• **PROMPT**: In the records below, find the line that contains "What are the grid coordinates of point C?". Retype that line and all the lines after it through the end, leaving out the pictures.

+++ DATA SUPPLIED +++

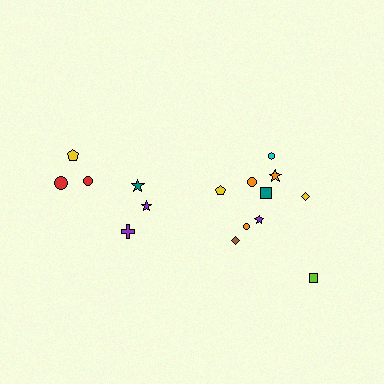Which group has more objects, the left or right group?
The right group.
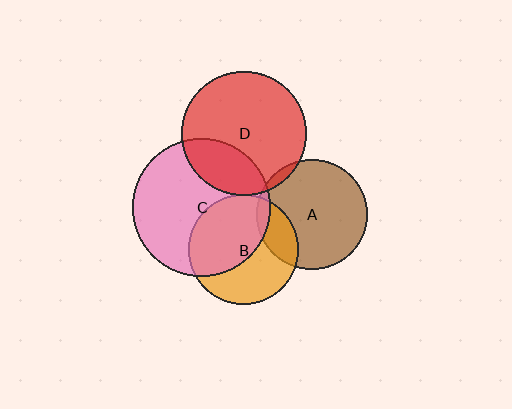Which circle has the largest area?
Circle C (pink).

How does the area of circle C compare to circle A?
Approximately 1.6 times.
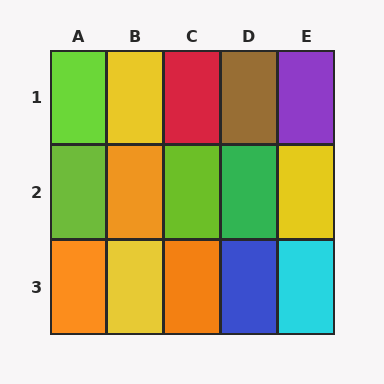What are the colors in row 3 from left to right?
Orange, yellow, orange, blue, cyan.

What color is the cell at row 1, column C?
Red.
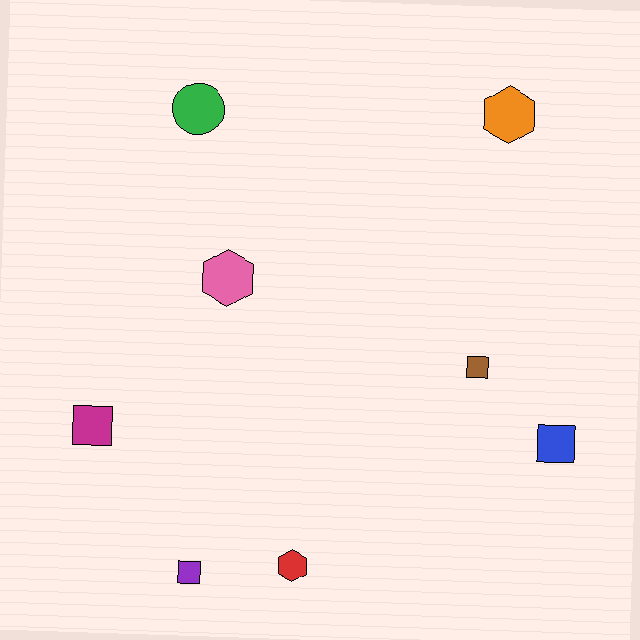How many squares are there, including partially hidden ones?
There are 4 squares.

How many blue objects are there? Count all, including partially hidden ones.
There is 1 blue object.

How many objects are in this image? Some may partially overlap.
There are 8 objects.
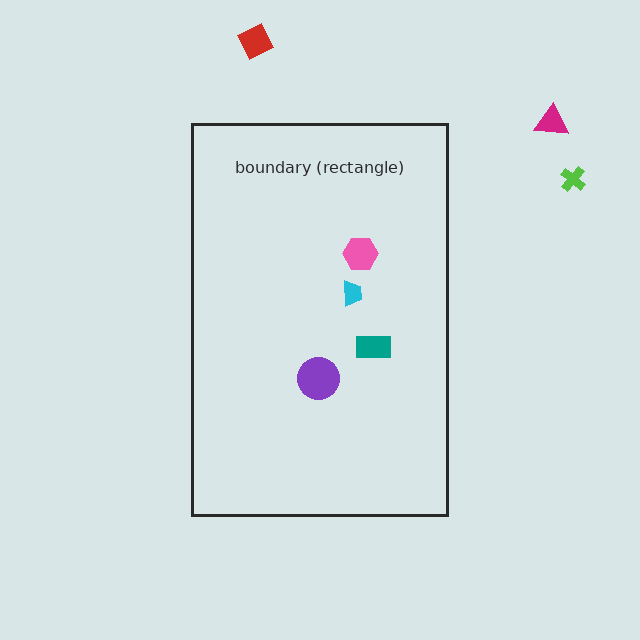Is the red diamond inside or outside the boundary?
Outside.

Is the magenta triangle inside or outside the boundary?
Outside.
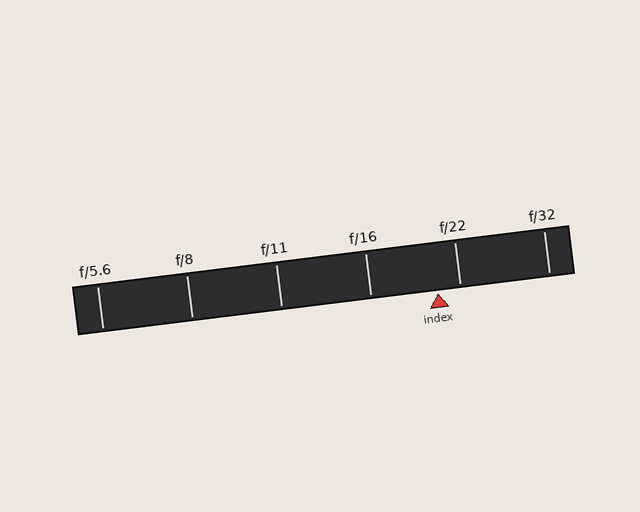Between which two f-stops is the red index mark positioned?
The index mark is between f/16 and f/22.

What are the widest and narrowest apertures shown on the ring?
The widest aperture shown is f/5.6 and the narrowest is f/32.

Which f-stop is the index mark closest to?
The index mark is closest to f/22.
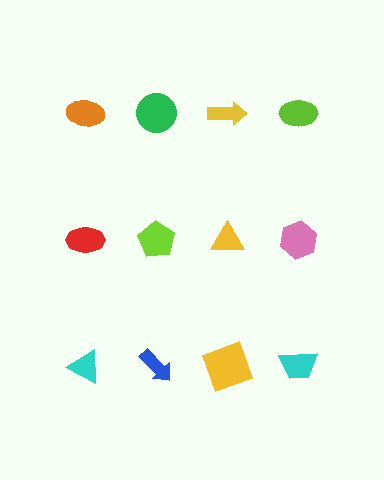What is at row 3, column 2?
A blue arrow.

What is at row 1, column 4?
A lime ellipse.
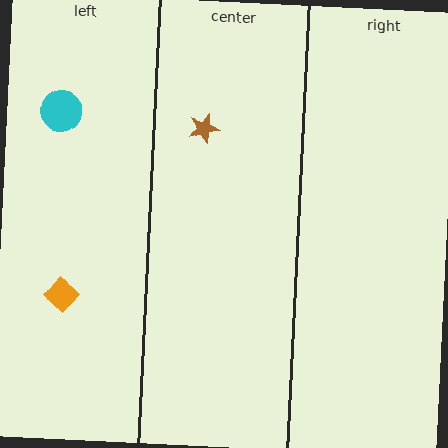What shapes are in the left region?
The orange diamond, the cyan circle.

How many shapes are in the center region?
1.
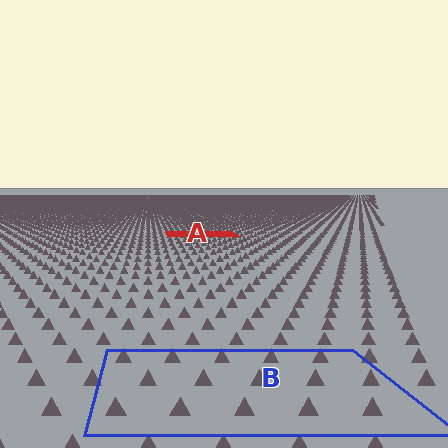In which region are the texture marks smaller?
The texture marks are smaller in region A, because it is farther away.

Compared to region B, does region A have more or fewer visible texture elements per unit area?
Region A has more texture elements per unit area — they are packed more densely because it is farther away.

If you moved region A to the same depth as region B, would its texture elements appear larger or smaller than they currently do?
They would appear larger. At a closer depth, the same texture elements are projected at a bigger on-screen size.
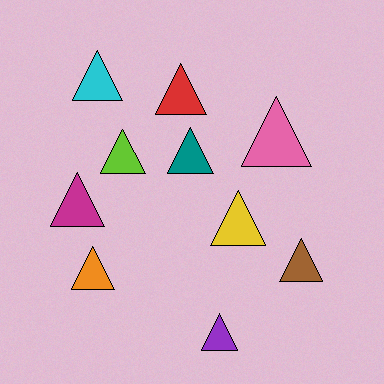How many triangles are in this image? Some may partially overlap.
There are 10 triangles.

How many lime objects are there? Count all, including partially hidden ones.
There is 1 lime object.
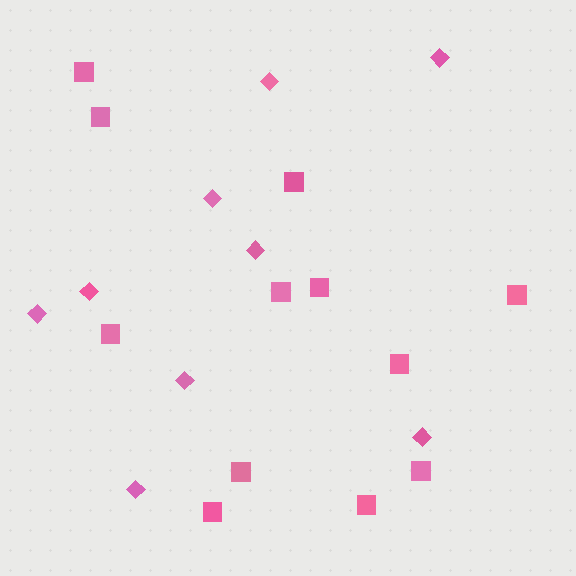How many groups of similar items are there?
There are 2 groups: one group of diamonds (9) and one group of squares (12).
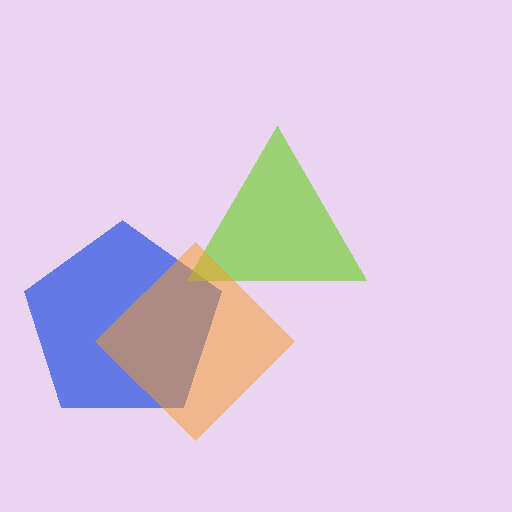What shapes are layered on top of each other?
The layered shapes are: a blue pentagon, a lime triangle, an orange diamond.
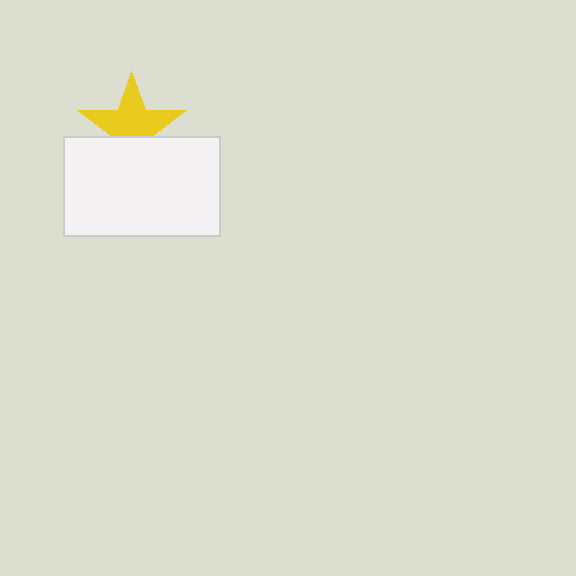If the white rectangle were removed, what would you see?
You would see the complete yellow star.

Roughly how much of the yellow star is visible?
About half of it is visible (roughly 64%).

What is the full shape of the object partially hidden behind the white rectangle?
The partially hidden object is a yellow star.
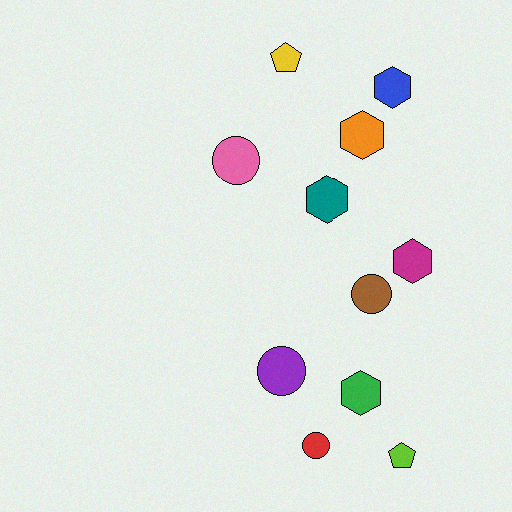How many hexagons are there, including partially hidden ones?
There are 5 hexagons.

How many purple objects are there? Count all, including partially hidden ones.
There is 1 purple object.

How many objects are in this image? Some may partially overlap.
There are 11 objects.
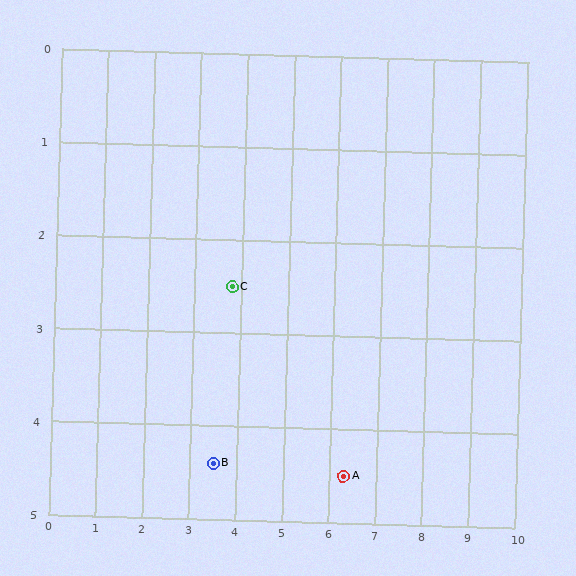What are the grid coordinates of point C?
Point C is at approximately (3.8, 2.5).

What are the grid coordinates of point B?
Point B is at approximately (3.5, 4.4).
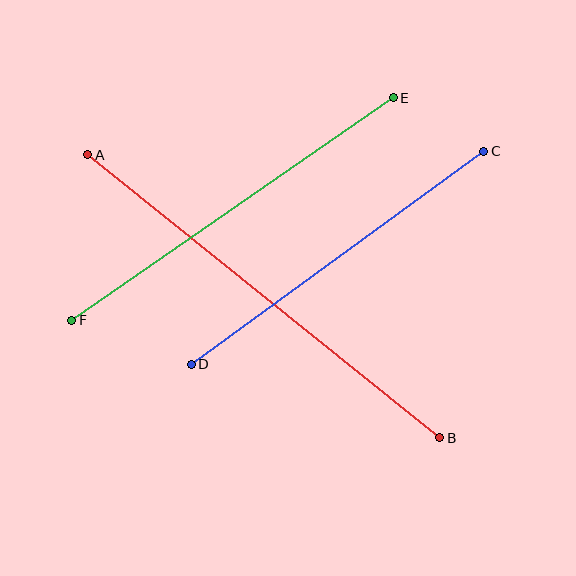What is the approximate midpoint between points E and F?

+++

• **COMPLETE OUTPUT**:
What are the grid coordinates of point C?
Point C is at approximately (3.8, 2.5).

What are the grid coordinates of point B?
Point B is at approximately (3.5, 4.4).
What is the approximate midpoint between points E and F?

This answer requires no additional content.